From the line containing "What is the interior angle at vertex A?" through the last line of the data, both ends included, write out every line exactly; omit the pictures.

##### INFORMATION SHOWN #####

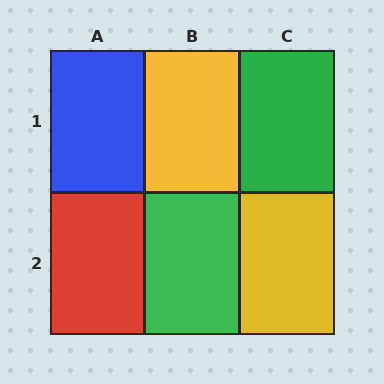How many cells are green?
2 cells are green.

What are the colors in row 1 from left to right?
Blue, yellow, green.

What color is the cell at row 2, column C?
Yellow.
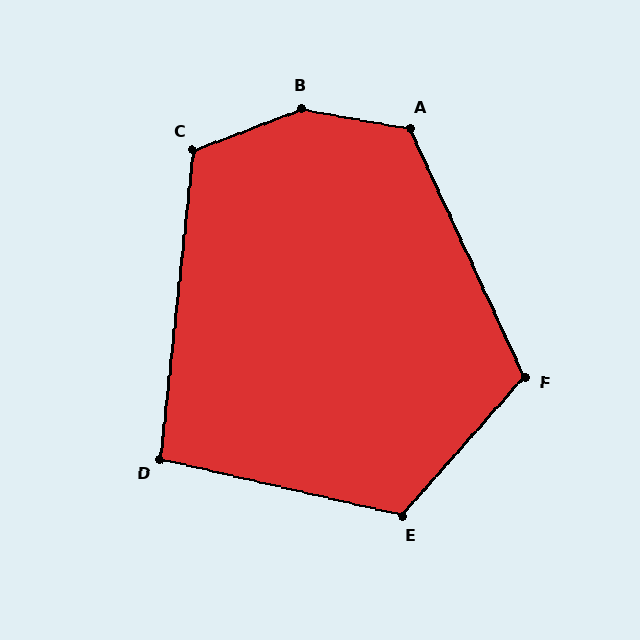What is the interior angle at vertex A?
Approximately 125 degrees (obtuse).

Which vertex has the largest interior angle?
B, at approximately 149 degrees.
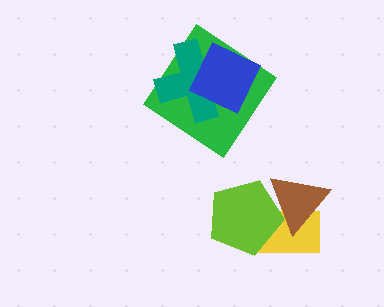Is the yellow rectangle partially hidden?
Yes, it is partially covered by another shape.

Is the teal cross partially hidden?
Yes, it is partially covered by another shape.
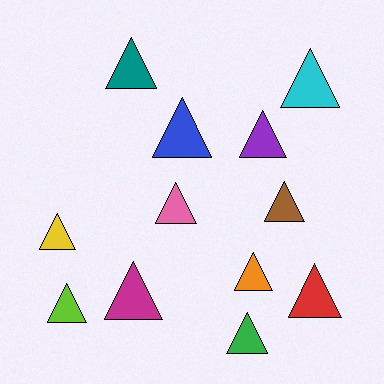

#####

TASK OUTPUT:
What is the interior angle at vertex A?
Approximately 125 degrees (obtuse).

Which vertex has the largest interior angle?
B, at approximately 149 degrees.
Is the yellow rectangle partially hidden?
Yes, it is partially covered by another shape.

Is the teal cross partially hidden?
Yes, it is partially covered by another shape.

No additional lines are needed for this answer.